* [PROBLEM STATEMENT] Reproduce only the lines from the line containing "Is the magenta circle partially hidden?" to the end of the entries below, including both of those lines.

* [SUPPLIED MATERIAL]
--*--

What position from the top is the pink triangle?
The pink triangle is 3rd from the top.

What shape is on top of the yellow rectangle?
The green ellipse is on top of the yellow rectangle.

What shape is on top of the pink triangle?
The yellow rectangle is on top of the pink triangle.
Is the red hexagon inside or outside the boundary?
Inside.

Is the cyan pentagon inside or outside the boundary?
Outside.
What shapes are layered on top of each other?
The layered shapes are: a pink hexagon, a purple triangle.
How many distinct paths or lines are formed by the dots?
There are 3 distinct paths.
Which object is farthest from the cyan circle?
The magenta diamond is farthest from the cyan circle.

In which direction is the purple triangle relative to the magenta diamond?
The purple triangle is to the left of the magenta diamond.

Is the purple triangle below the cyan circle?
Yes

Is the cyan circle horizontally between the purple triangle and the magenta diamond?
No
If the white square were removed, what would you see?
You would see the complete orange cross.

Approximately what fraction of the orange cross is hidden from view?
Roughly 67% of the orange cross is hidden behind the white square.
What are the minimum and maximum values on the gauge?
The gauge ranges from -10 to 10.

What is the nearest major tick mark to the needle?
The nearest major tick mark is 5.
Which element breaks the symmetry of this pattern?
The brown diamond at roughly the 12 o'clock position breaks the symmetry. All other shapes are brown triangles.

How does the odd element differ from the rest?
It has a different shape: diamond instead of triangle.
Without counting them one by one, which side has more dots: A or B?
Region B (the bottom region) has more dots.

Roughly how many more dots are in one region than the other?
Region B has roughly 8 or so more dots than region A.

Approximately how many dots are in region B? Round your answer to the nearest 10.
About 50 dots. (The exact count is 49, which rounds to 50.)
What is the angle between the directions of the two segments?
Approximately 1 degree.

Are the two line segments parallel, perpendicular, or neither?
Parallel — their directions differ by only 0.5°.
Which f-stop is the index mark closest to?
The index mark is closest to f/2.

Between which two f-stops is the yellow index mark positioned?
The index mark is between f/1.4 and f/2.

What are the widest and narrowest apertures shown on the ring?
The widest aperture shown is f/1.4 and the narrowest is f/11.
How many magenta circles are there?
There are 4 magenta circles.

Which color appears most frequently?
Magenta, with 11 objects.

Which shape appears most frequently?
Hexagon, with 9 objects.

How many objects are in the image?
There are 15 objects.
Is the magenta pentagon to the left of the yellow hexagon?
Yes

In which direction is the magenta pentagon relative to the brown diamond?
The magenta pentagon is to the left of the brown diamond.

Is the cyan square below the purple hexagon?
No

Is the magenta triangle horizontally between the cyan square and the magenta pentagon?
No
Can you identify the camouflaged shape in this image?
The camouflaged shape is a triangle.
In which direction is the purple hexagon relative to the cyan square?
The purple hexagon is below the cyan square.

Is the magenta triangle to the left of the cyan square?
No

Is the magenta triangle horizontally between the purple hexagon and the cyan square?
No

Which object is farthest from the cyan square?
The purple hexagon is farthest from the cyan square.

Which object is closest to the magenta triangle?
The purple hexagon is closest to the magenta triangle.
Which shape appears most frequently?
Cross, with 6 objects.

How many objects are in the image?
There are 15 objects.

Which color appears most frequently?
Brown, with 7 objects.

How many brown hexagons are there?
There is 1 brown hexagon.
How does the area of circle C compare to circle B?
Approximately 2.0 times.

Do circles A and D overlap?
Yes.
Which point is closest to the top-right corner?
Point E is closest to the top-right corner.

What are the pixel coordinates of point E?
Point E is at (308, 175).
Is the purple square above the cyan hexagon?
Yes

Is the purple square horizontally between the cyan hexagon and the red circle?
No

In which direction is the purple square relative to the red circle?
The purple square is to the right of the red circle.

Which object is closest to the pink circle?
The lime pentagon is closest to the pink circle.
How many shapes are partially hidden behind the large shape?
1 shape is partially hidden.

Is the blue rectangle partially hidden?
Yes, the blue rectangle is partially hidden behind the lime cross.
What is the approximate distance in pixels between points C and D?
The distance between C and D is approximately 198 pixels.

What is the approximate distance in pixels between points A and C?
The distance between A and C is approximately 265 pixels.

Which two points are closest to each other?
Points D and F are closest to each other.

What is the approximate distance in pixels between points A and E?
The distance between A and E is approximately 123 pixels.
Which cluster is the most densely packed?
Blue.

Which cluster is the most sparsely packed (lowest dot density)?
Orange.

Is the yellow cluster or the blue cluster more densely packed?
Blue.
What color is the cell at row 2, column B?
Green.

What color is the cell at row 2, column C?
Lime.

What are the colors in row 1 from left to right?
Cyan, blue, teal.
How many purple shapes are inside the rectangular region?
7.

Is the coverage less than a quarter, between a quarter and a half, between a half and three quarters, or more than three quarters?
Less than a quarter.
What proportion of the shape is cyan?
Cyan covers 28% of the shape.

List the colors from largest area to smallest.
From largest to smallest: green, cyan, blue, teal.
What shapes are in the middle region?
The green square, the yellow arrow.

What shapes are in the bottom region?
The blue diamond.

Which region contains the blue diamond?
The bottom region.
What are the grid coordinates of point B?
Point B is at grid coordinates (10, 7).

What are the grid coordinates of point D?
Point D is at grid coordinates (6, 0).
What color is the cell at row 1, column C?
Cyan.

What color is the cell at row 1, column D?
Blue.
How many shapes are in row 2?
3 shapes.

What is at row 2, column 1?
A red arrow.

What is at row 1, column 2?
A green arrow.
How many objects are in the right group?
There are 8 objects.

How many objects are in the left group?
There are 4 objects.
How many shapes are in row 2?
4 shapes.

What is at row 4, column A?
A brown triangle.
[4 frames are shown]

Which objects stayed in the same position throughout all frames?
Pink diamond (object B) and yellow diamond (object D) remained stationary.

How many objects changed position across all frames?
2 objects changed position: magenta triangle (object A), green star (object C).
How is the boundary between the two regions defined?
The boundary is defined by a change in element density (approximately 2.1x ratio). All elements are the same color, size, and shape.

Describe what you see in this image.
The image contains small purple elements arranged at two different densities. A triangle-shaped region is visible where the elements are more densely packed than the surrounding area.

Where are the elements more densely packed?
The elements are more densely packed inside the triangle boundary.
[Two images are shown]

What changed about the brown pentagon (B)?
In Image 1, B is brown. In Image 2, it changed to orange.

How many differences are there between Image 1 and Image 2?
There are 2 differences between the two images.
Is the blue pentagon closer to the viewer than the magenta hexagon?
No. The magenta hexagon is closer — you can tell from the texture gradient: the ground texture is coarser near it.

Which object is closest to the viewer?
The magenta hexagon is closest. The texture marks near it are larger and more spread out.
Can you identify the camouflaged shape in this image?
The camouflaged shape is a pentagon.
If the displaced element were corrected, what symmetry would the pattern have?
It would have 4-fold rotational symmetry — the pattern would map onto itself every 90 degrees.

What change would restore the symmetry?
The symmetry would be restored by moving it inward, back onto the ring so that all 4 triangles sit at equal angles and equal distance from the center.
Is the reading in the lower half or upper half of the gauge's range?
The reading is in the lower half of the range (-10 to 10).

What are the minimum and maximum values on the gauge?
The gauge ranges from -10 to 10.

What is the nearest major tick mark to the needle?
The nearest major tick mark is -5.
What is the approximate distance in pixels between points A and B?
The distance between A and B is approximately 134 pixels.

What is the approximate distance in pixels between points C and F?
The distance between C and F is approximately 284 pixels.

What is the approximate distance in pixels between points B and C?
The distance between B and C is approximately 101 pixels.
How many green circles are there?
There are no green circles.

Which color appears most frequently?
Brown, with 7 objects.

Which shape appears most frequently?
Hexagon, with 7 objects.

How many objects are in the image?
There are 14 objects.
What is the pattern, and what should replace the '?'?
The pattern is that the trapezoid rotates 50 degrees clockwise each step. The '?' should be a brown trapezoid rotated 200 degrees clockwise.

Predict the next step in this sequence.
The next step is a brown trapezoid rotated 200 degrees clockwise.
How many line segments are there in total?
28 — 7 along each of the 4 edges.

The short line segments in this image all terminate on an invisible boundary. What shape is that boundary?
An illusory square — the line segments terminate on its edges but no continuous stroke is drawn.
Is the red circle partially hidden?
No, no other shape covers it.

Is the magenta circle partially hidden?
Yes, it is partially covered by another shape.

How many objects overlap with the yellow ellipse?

--*--

* [THE COMPLETED TASK]
Is the magenta circle partially hidden?
Yes, it is partially covered by another shape.

How many objects overlap with the yellow ellipse?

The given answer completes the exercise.